Synthetic geometry question rows:
-*-
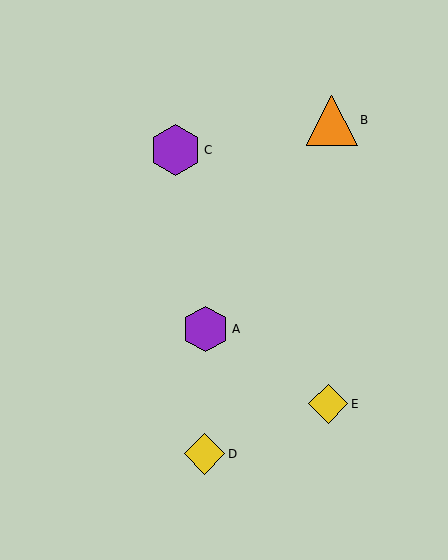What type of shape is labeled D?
Shape D is a yellow diamond.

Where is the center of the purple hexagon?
The center of the purple hexagon is at (175, 150).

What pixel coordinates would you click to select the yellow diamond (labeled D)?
Click at (204, 454) to select the yellow diamond D.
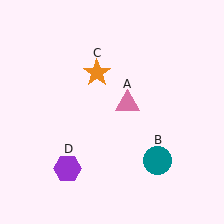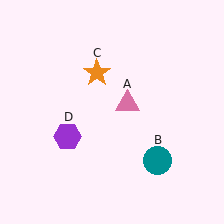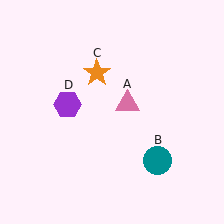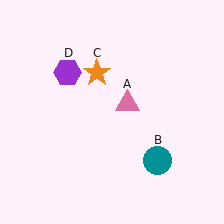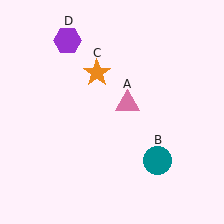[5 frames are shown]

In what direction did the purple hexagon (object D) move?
The purple hexagon (object D) moved up.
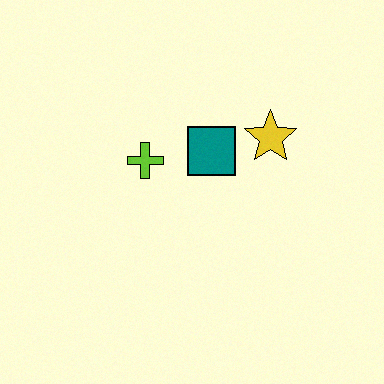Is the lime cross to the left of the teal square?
Yes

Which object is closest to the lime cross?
The teal square is closest to the lime cross.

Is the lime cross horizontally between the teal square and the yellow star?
No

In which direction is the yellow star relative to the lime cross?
The yellow star is to the right of the lime cross.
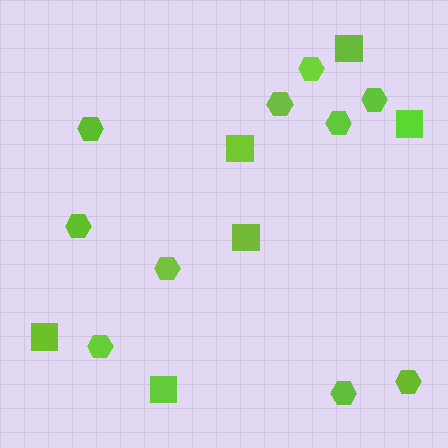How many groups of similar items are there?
There are 2 groups: one group of hexagons (10) and one group of squares (6).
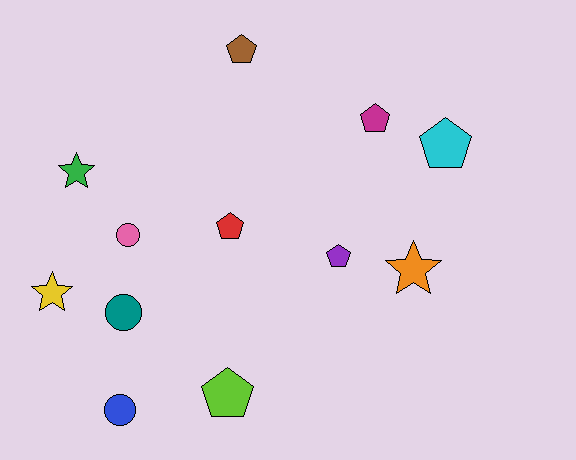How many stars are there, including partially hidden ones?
There are 3 stars.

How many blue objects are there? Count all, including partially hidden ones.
There is 1 blue object.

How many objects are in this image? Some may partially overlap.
There are 12 objects.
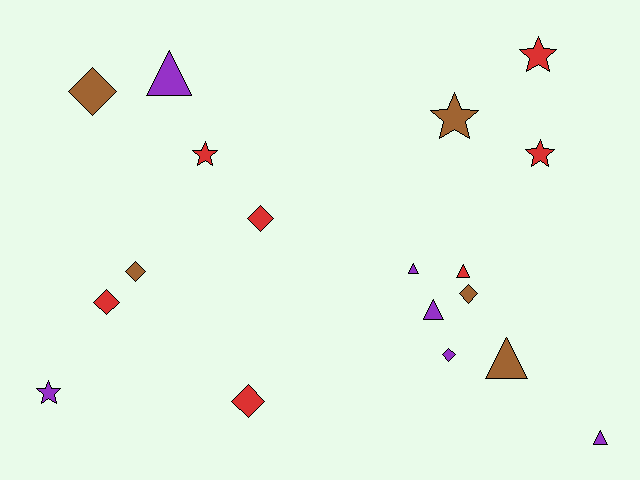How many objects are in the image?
There are 18 objects.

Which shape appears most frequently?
Diamond, with 7 objects.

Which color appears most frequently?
Red, with 7 objects.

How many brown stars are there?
There is 1 brown star.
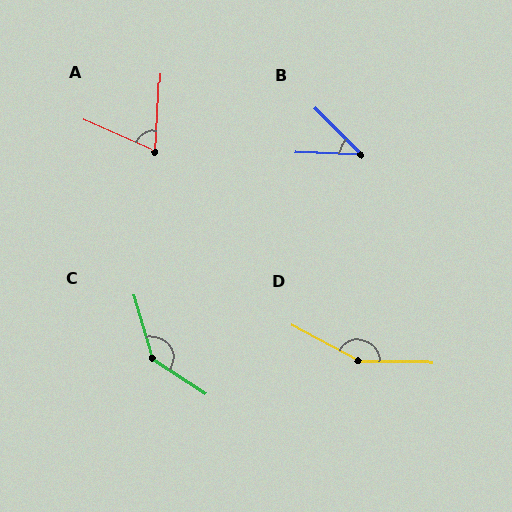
-*-
=== TASK TO CARRY OUT ===
Skip the pictures. Please copy exactly the lines from the one with "Which shape appears most frequently?" through the final line of the material above, both ends included.

=== OUTPUT BELOW ===
Which shape appears most frequently?
Diamond, with 7 objects.

Which color appears most frequently?
Red, with 7 objects.

How many brown stars are there?
There is 1 brown star.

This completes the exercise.